→ **PROBLEM DETAILS**
Set down precisely the lines from the line with "What shapes are adjacent to row 1, column C?" through the end of the material, inclusive, and no pictures.

→ **DATASET EXCERPTS**
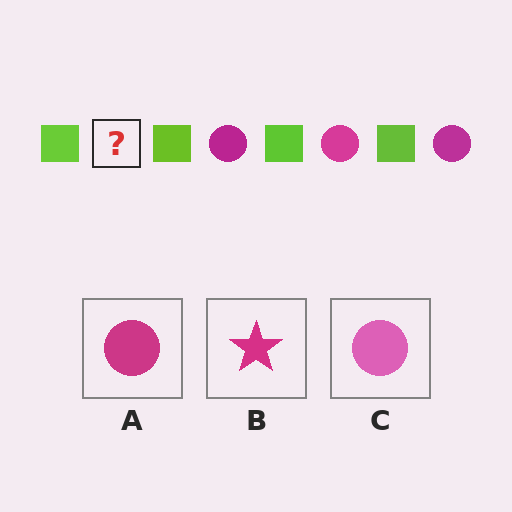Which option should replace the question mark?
Option A.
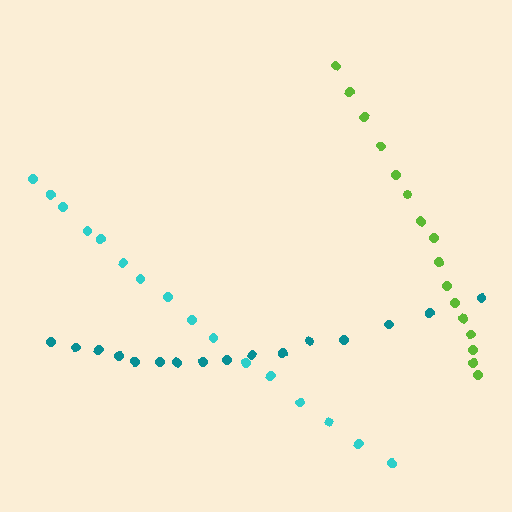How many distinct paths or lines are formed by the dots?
There are 3 distinct paths.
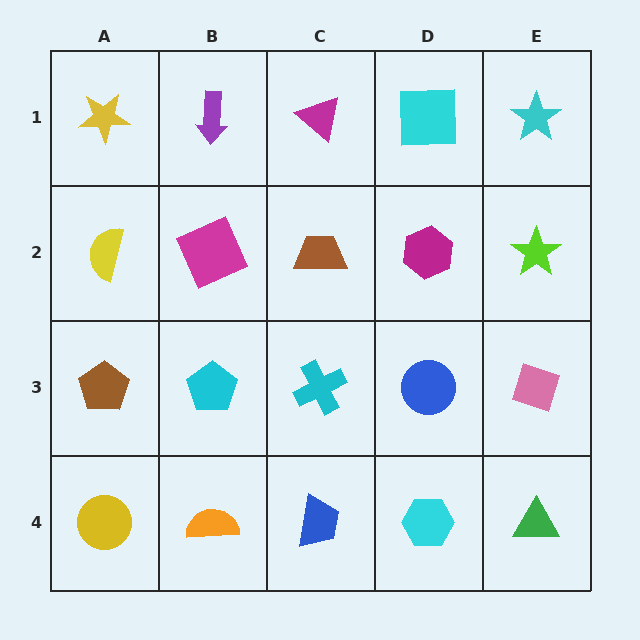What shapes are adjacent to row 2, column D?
A cyan square (row 1, column D), a blue circle (row 3, column D), a brown trapezoid (row 2, column C), a lime star (row 2, column E).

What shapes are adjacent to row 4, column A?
A brown pentagon (row 3, column A), an orange semicircle (row 4, column B).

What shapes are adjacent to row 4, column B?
A cyan pentagon (row 3, column B), a yellow circle (row 4, column A), a blue trapezoid (row 4, column C).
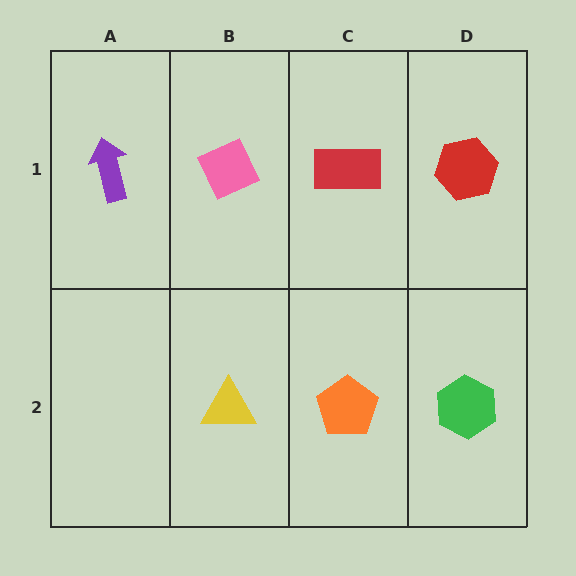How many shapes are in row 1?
4 shapes.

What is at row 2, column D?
A green hexagon.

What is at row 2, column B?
A yellow triangle.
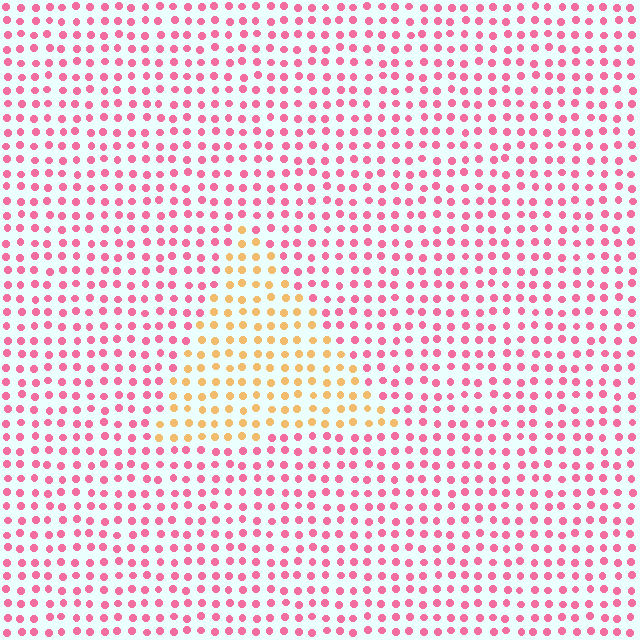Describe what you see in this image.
The image is filled with small pink elements in a uniform arrangement. A triangle-shaped region is visible where the elements are tinted to a slightly different hue, forming a subtle color boundary.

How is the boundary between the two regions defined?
The boundary is defined purely by a slight shift in hue (about 58 degrees). Spacing, size, and orientation are identical on both sides.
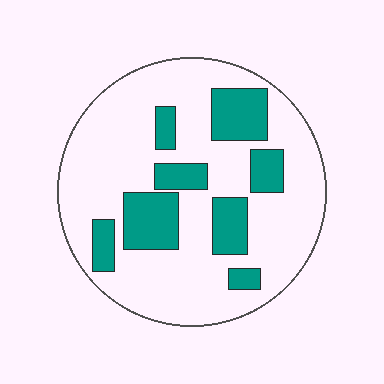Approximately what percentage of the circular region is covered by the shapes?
Approximately 25%.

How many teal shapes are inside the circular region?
8.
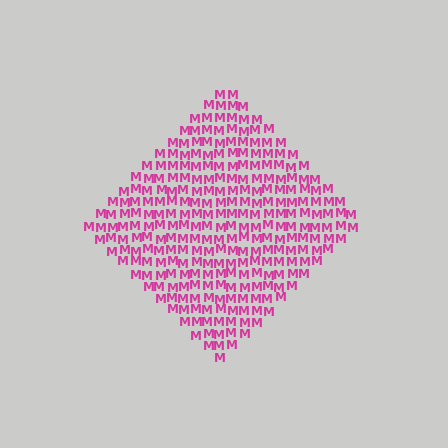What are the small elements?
The small elements are letter M's.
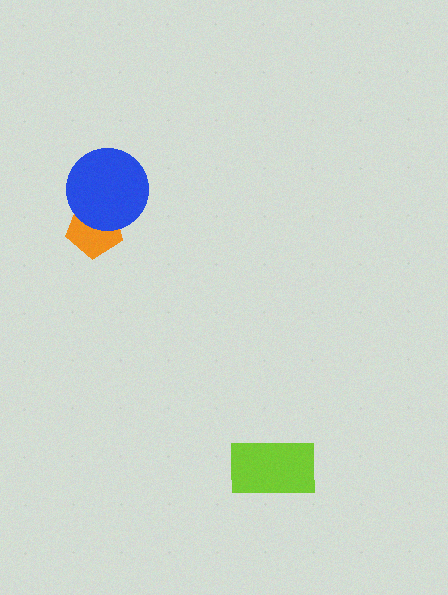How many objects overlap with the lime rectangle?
0 objects overlap with the lime rectangle.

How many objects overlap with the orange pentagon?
1 object overlaps with the orange pentagon.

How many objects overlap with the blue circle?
1 object overlaps with the blue circle.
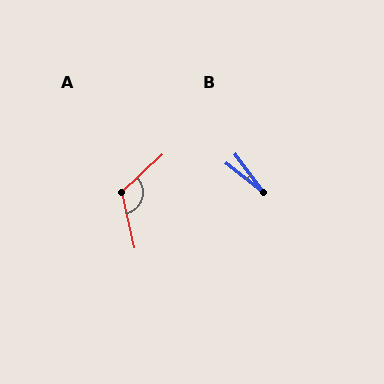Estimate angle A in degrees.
Approximately 120 degrees.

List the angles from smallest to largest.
B (15°), A (120°).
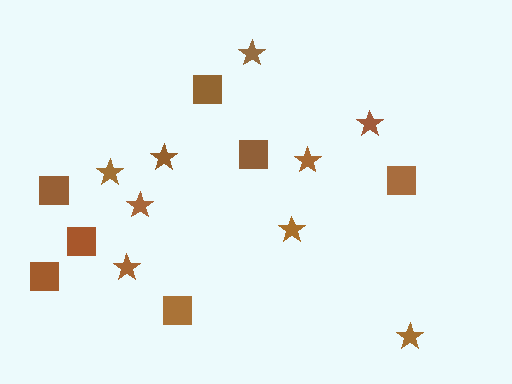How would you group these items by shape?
There are 2 groups: one group of stars (9) and one group of squares (7).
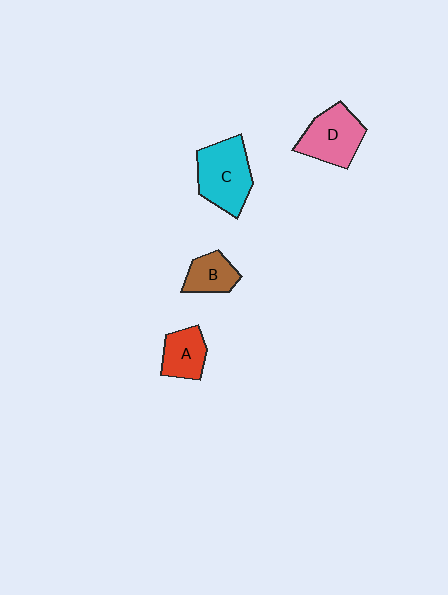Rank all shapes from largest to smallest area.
From largest to smallest: C (cyan), D (pink), A (red), B (brown).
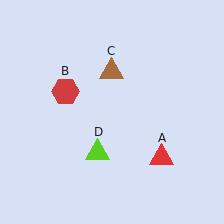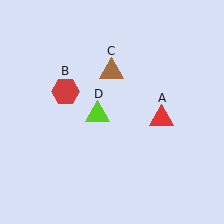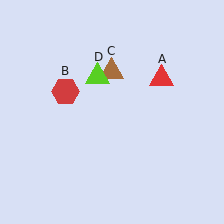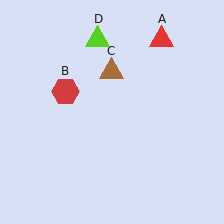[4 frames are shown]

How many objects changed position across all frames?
2 objects changed position: red triangle (object A), lime triangle (object D).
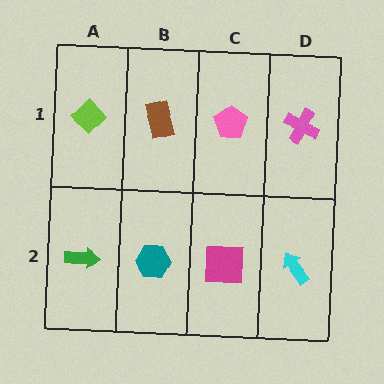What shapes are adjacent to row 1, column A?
A green arrow (row 2, column A), a brown rectangle (row 1, column B).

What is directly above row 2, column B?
A brown rectangle.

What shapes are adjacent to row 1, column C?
A magenta square (row 2, column C), a brown rectangle (row 1, column B), a pink cross (row 1, column D).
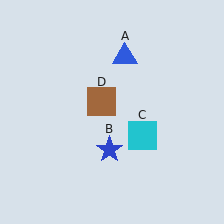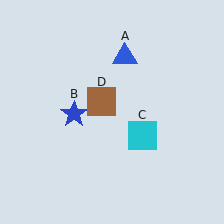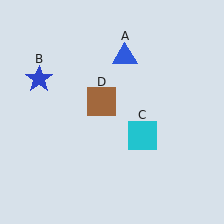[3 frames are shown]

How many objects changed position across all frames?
1 object changed position: blue star (object B).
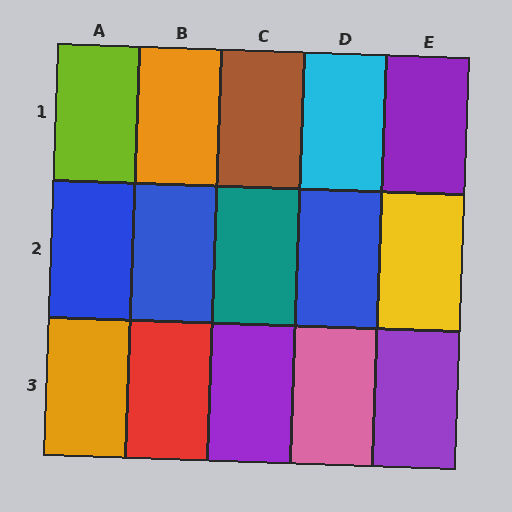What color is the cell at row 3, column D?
Pink.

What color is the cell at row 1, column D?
Cyan.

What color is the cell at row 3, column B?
Red.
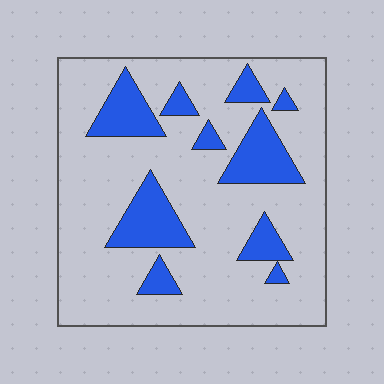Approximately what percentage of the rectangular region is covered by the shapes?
Approximately 20%.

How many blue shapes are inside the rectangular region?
10.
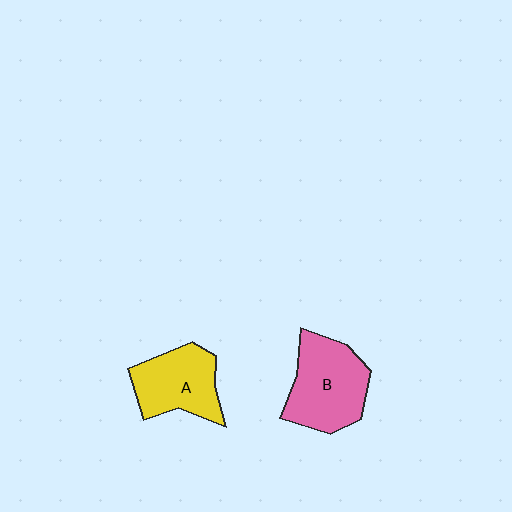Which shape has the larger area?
Shape B (pink).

→ **RIGHT ANSWER**
What shapes are adjacent to row 1, column C?
A magenta square (row 2, column C), a brown rectangle (row 1, column B), a pink cross (row 1, column D).
[3 frames are shown]

How many objects changed position across all frames?
1 object changed position: blue star (object B).
What color is the cell at row 3, column D?
Pink.

What color is the cell at row 1, column D?
Cyan.

What color is the cell at row 3, column B?
Red.
Approximately what percentage of the rectangular region is covered by the shapes?
Approximately 20%.

How many blue shapes are inside the rectangular region?
10.
Which shape has the larger area?
Shape B (pink).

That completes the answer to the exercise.